Aim → From the listing below, extract each entry exactly as written, minus the images.

Data shown →
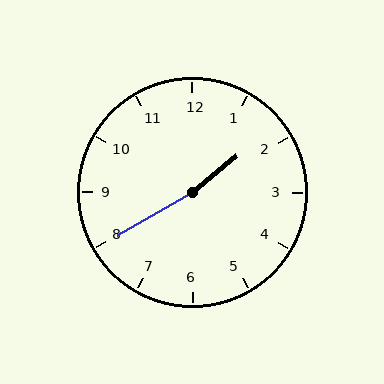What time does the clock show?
1:40.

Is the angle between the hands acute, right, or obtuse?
It is obtuse.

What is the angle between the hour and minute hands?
Approximately 170 degrees.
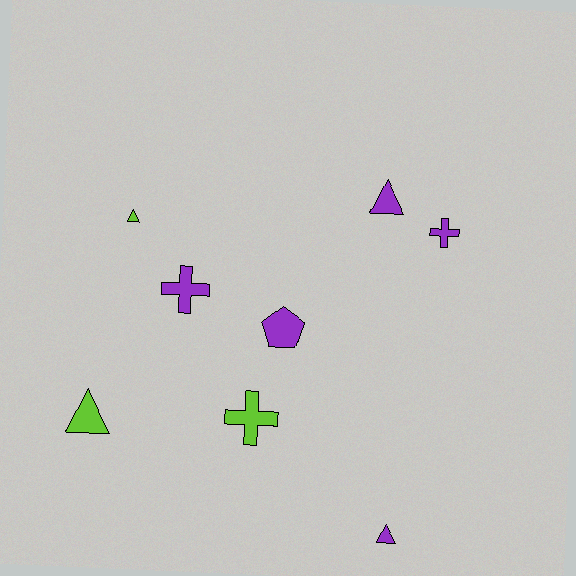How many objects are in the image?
There are 8 objects.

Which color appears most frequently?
Purple, with 5 objects.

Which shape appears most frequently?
Triangle, with 4 objects.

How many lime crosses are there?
There is 1 lime cross.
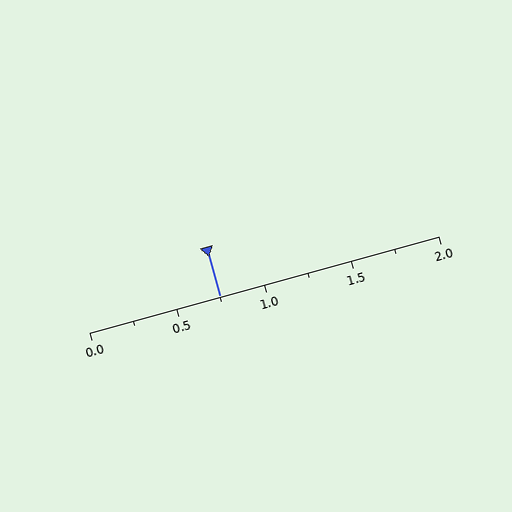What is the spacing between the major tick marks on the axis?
The major ticks are spaced 0.5 apart.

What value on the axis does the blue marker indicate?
The marker indicates approximately 0.75.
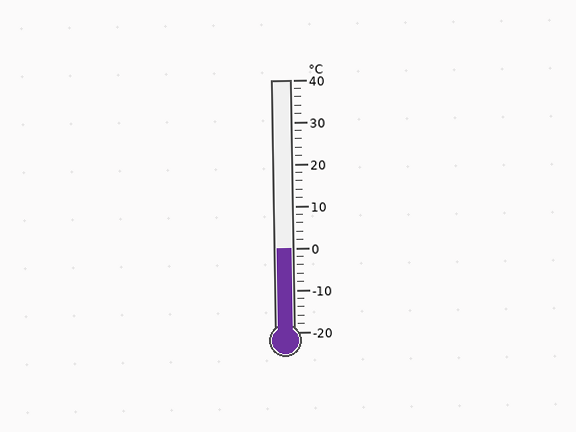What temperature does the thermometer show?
The thermometer shows approximately 0°C.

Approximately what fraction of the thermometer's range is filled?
The thermometer is filled to approximately 35% of its range.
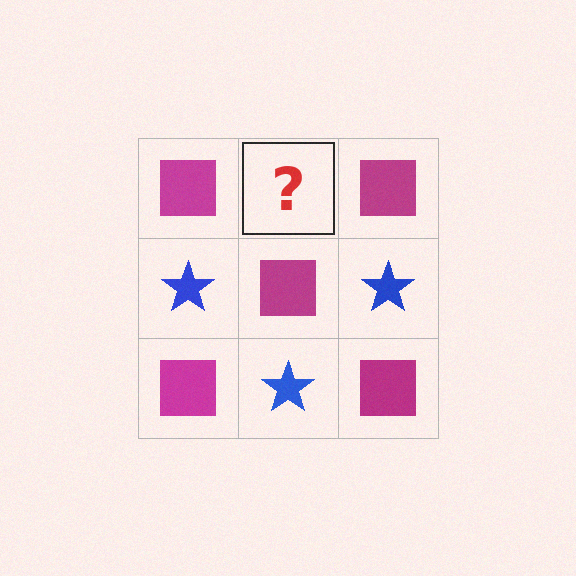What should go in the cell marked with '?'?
The missing cell should contain a blue star.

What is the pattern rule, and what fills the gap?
The rule is that it alternates magenta square and blue star in a checkerboard pattern. The gap should be filled with a blue star.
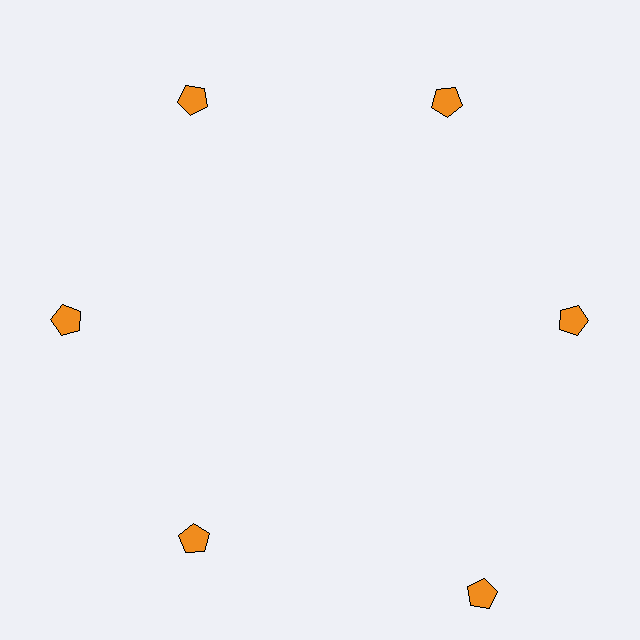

Exercise solution →
What time does the clock show?
1:40.

Is the angle between the hands acute, right, or obtuse?
It is obtuse.

What is the angle between the hour and minute hands?
Approximately 170 degrees.
How many objects are in the image?
There are 8 objects.

Which color appears most frequently?
Purple, with 5 objects.

Which shape appears most frequently?
Triangle, with 4 objects.

How many lime crosses are there?
There is 1 lime cross.
What is the spacing between the major tick marks on the axis?
The major ticks are spaced 0.5 apart.

What value on the axis does the blue marker indicate?
The marker indicates approximately 0.75.
What temperature does the thermometer show?
The thermometer shows approximately 0°C.

Approximately what fraction of the thermometer's range is filled?
The thermometer is filled to approximately 35% of its range.
What should go in the cell marked with '?'?
The missing cell should contain a blue star.

What is the pattern rule, and what fills the gap?
The rule is that it alternates magenta square and blue star in a checkerboard pattern. The gap should be filled with a blue star.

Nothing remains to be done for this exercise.